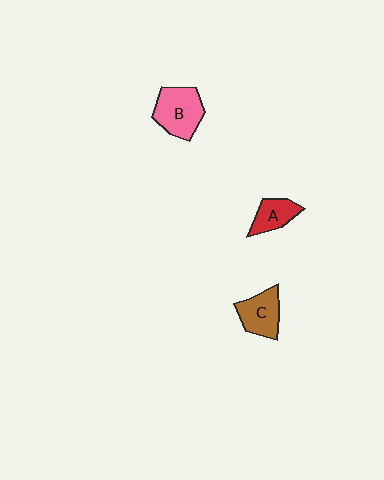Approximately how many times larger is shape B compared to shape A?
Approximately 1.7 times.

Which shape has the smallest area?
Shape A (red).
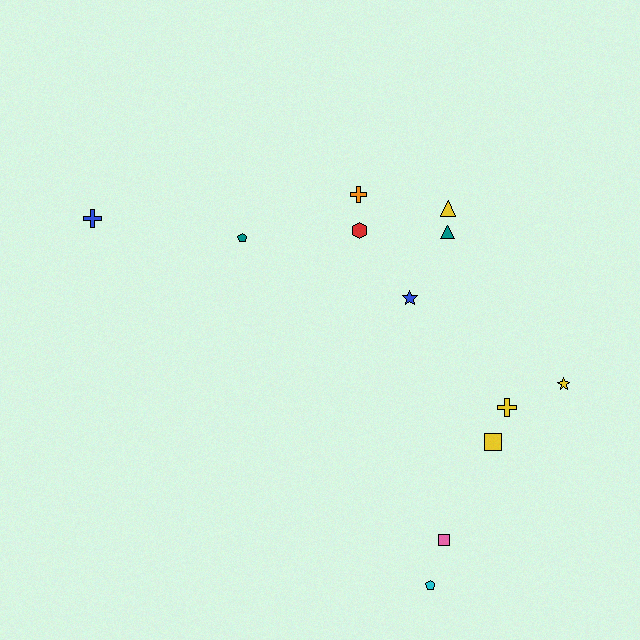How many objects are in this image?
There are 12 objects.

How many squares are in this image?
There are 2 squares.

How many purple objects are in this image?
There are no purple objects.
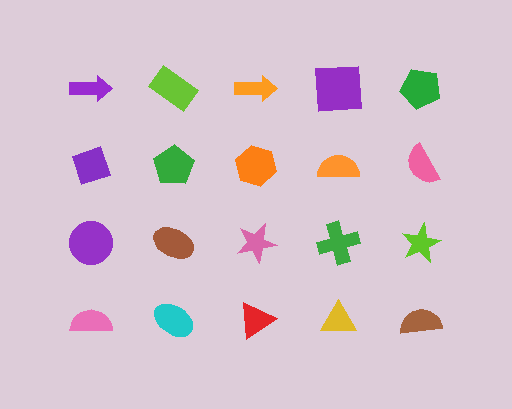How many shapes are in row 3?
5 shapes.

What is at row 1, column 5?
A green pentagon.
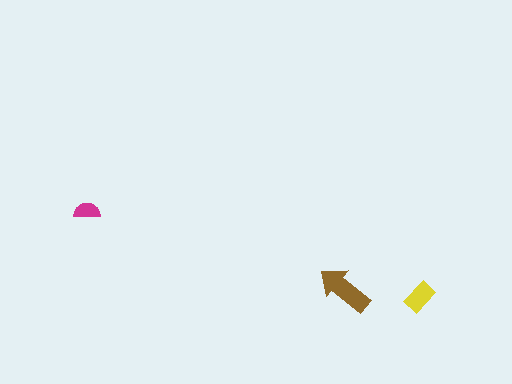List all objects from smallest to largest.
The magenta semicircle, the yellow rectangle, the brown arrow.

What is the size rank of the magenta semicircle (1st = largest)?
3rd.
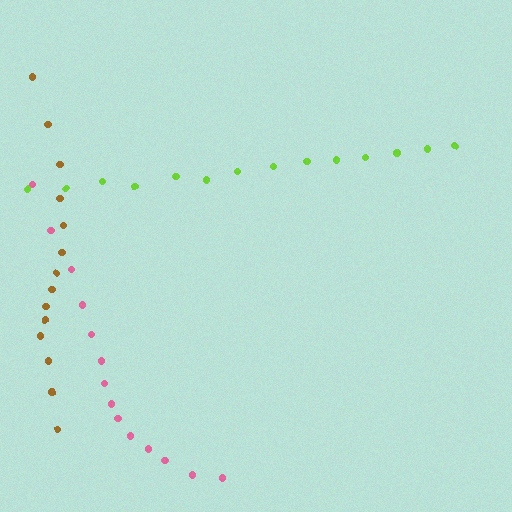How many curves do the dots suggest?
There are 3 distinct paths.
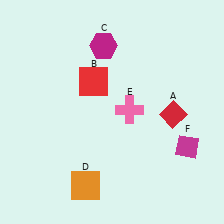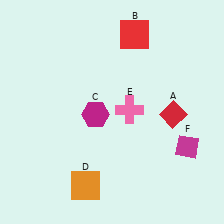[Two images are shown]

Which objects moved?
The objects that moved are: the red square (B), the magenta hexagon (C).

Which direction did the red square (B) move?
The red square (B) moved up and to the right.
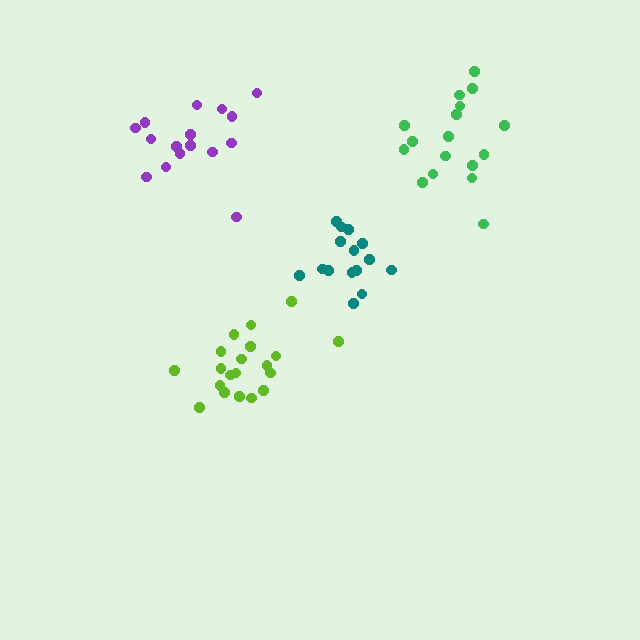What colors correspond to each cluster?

_ _ _

Set exercise:
The lines to be quoted run from the line containing "How many objects are in this image?" through the end of the entries above, both included; quote them exactly and leave out any pictures.

Task result:
How many objects are in this image?
There are 12 objects.

How many squares are in this image?
There are 2 squares.

How many purple objects are in this image?
There are no purple objects.
How many shapes are in row 3?
5 shapes.

What is at row 1, column 5?
A green pentagon.
List all objects from smallest to largest.
The magenta semicircle, the yellow rectangle, the brown arrow.

What is the size rank of the magenta semicircle (1st = largest)?
3rd.
How many curves do the dots suggest?
There are 3 distinct paths.
[Two images are shown]

Which objects moved?
The objects that moved are: the red square (B), the magenta hexagon (C).

Which direction did the red square (B) move?
The red square (B) moved up and to the right.
What colors correspond to each cluster?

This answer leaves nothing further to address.